### EXERCISE TASK
All lines in the records below from the line with "[5 frames are shown]" through the line with "[Two images are shown]" are to be given again exactly, both ends included; the pictures are to be left out.

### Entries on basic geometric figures
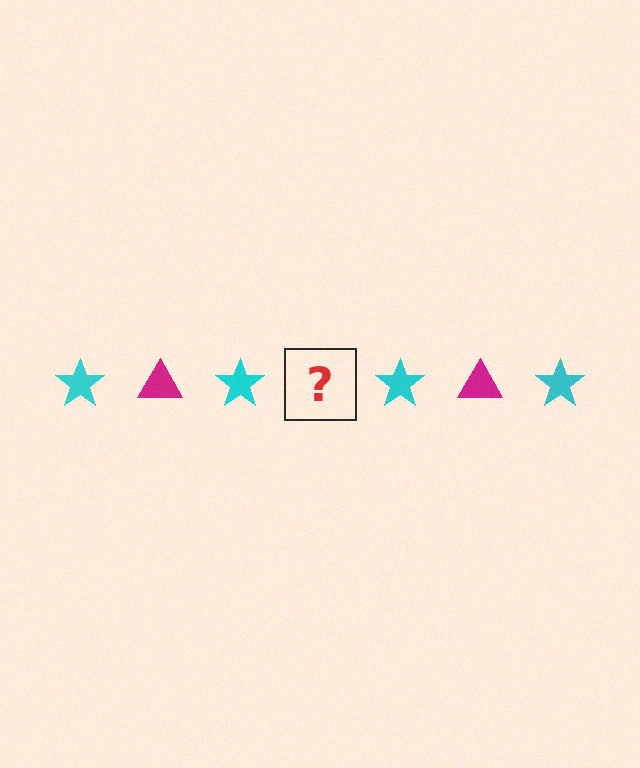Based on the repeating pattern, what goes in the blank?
The blank should be a magenta triangle.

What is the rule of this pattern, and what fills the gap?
The rule is that the pattern alternates between cyan star and magenta triangle. The gap should be filled with a magenta triangle.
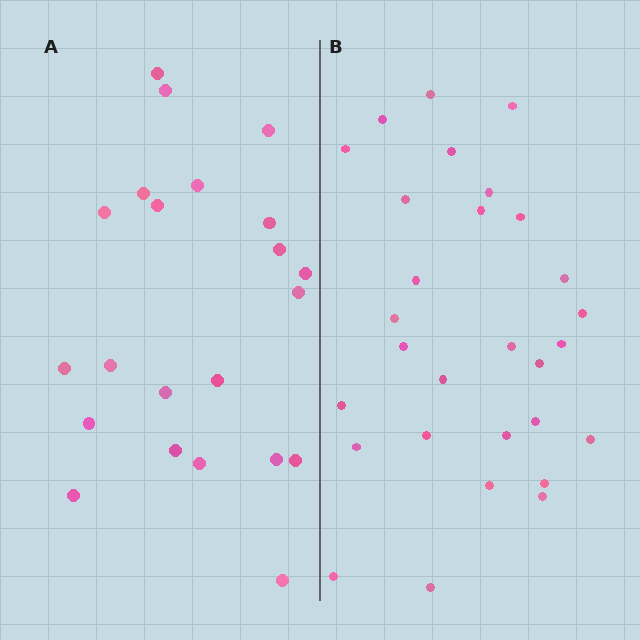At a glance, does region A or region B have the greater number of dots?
Region B (the right region) has more dots.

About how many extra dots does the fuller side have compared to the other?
Region B has roughly 8 or so more dots than region A.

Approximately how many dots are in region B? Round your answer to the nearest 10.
About 30 dots. (The exact count is 29, which rounds to 30.)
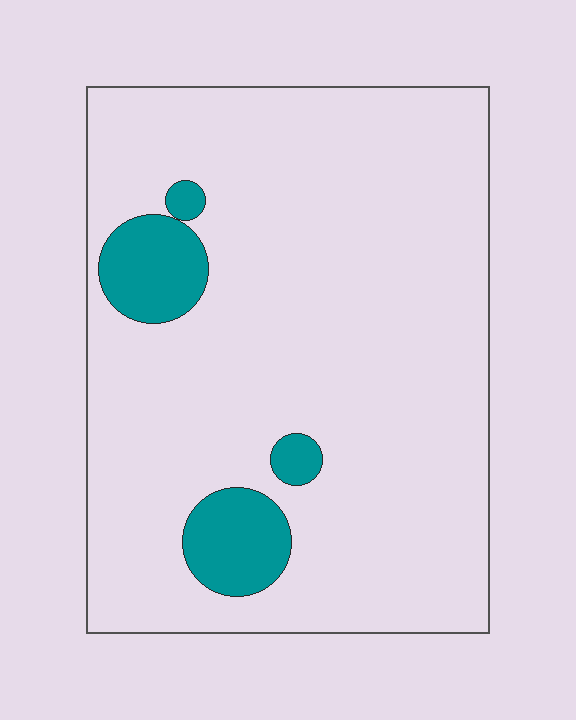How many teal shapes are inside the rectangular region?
4.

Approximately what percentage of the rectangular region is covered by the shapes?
Approximately 10%.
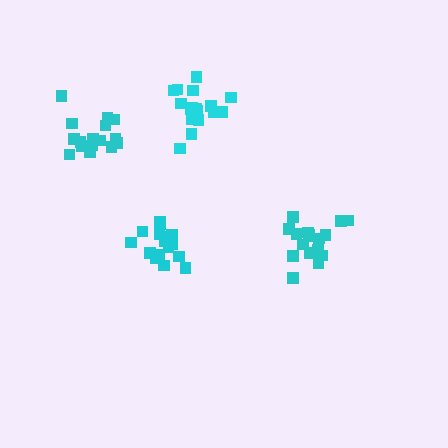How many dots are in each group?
Group 1: 18 dots, Group 2: 17 dots, Group 3: 16 dots, Group 4: 18 dots (69 total).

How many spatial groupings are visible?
There are 4 spatial groupings.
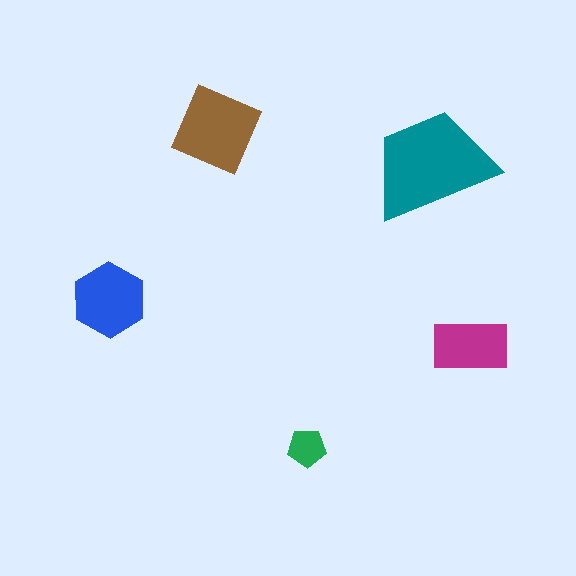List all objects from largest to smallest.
The teal trapezoid, the brown diamond, the blue hexagon, the magenta rectangle, the green pentagon.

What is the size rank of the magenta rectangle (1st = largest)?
4th.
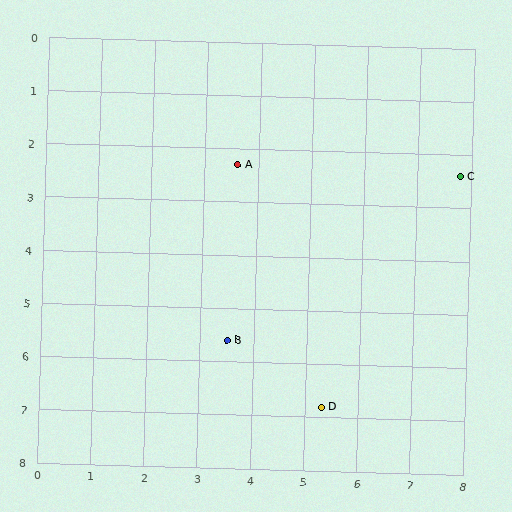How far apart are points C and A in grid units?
Points C and A are about 4.2 grid units apart.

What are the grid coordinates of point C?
Point C is at approximately (7.8, 2.4).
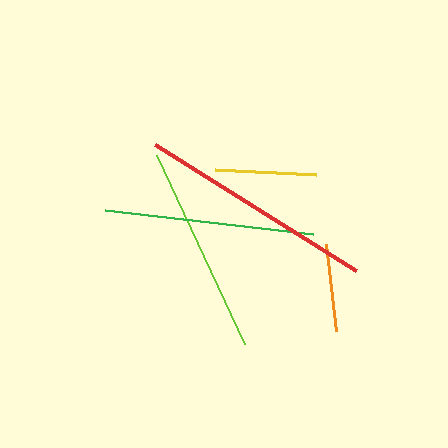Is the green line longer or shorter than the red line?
The red line is longer than the green line.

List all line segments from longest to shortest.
From longest to shortest: red, green and lime (about equal), yellow, orange.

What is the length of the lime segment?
The lime segment is approximately 208 pixels long.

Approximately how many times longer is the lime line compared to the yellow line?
The lime line is approximately 2.0 times the length of the yellow line.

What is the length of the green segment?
The green segment is approximately 209 pixels long.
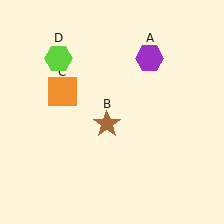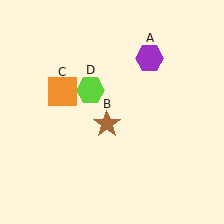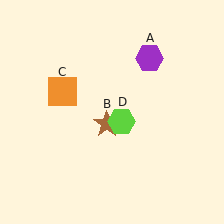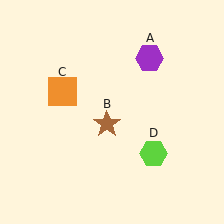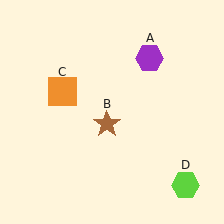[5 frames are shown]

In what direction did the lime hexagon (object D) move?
The lime hexagon (object D) moved down and to the right.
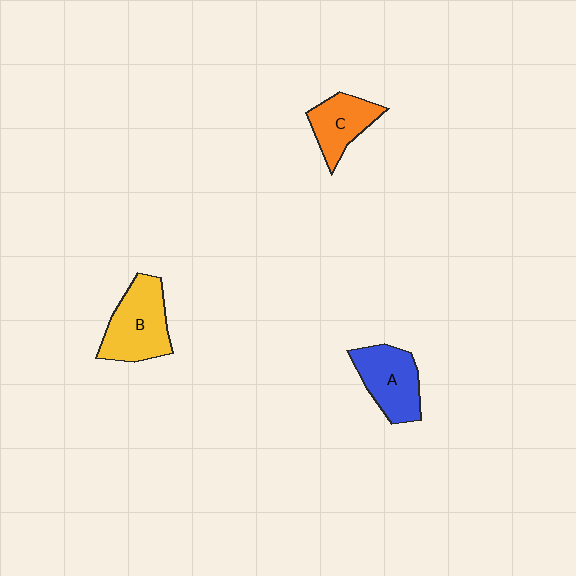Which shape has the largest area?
Shape B (yellow).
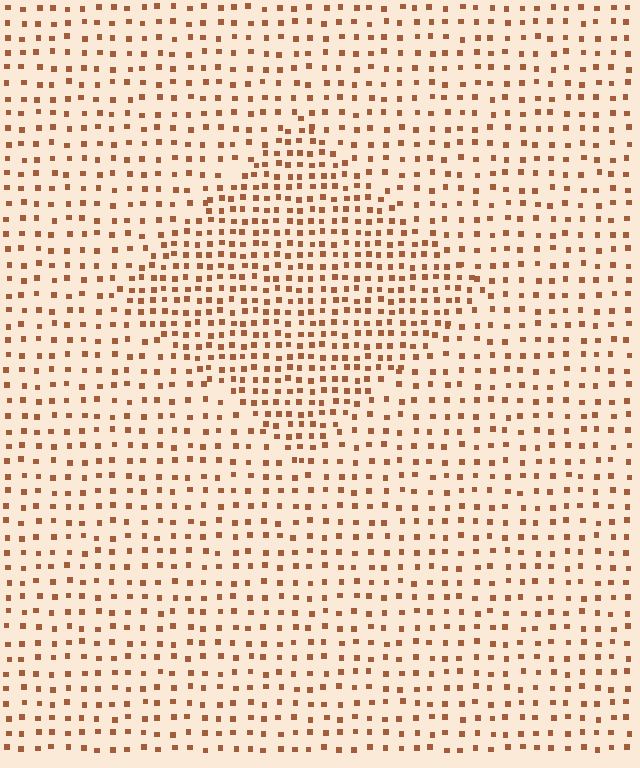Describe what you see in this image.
The image contains small brown elements arranged at two different densities. A diamond-shaped region is visible where the elements are more densely packed than the surrounding area.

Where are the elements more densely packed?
The elements are more densely packed inside the diamond boundary.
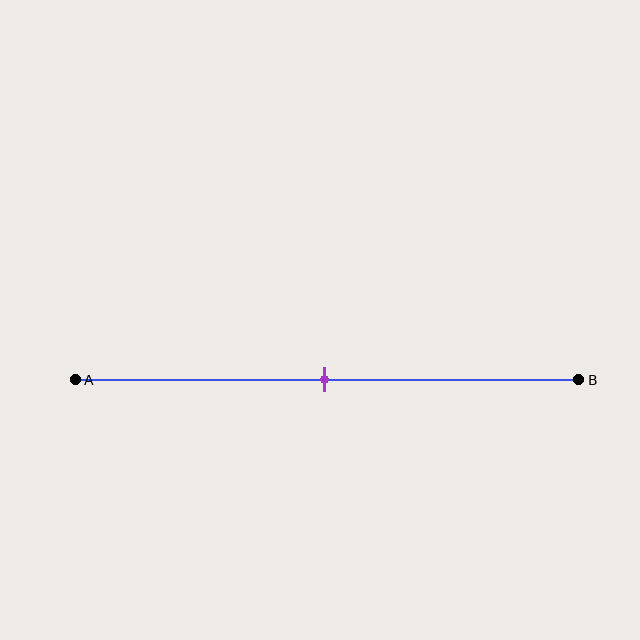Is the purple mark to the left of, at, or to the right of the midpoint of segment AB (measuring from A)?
The purple mark is approximately at the midpoint of segment AB.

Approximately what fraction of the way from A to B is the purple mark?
The purple mark is approximately 50% of the way from A to B.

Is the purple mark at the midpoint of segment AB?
Yes, the mark is approximately at the midpoint.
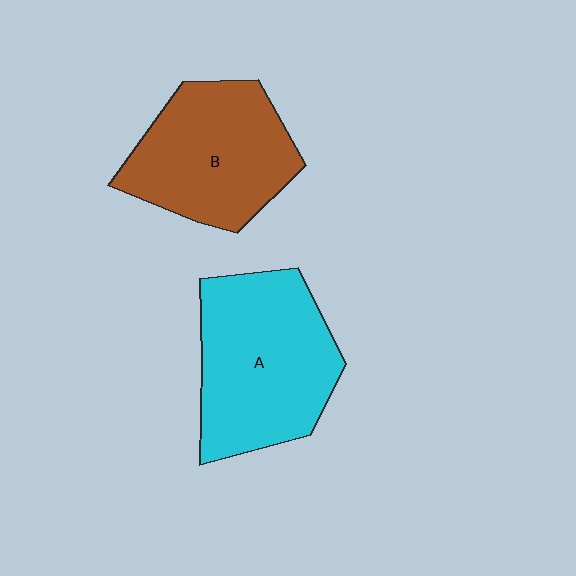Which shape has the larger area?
Shape A (cyan).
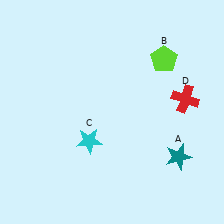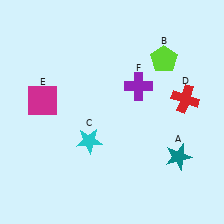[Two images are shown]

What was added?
A magenta square (E), a purple cross (F) were added in Image 2.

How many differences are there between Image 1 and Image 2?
There are 2 differences between the two images.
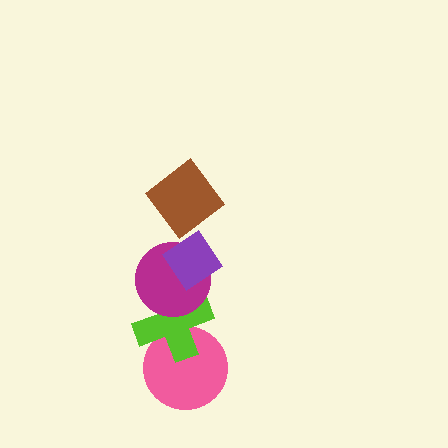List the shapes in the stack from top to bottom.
From top to bottom: the brown diamond, the purple diamond, the magenta circle, the lime cross, the pink circle.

### THE REPLY
[5 frames are shown]

In what direction did the lime hexagon (object D) move?
The lime hexagon (object D) moved down and to the right.
Which shape has the largest area?
Shape B (yellow).
Describe what you see in this image.
The image contains small brown elements arranged at two different densities. A diamond-shaped region is visible where the elements are more densely packed than the surrounding area.

Where are the elements more densely packed?
The elements are more densely packed inside the diamond boundary.
Is the purple mark to the left of, at, or to the right of the midpoint of segment AB (measuring from A)?
The purple mark is approximately at the midpoint of segment AB.

Approximately what fraction of the way from A to B is the purple mark?
The purple mark is approximately 50% of the way from A to B.

Is the purple mark at the midpoint of segment AB?
Yes, the mark is approximately at the midpoint.
Which shape has the larger area?
Shape A (cyan).
[Two images are shown]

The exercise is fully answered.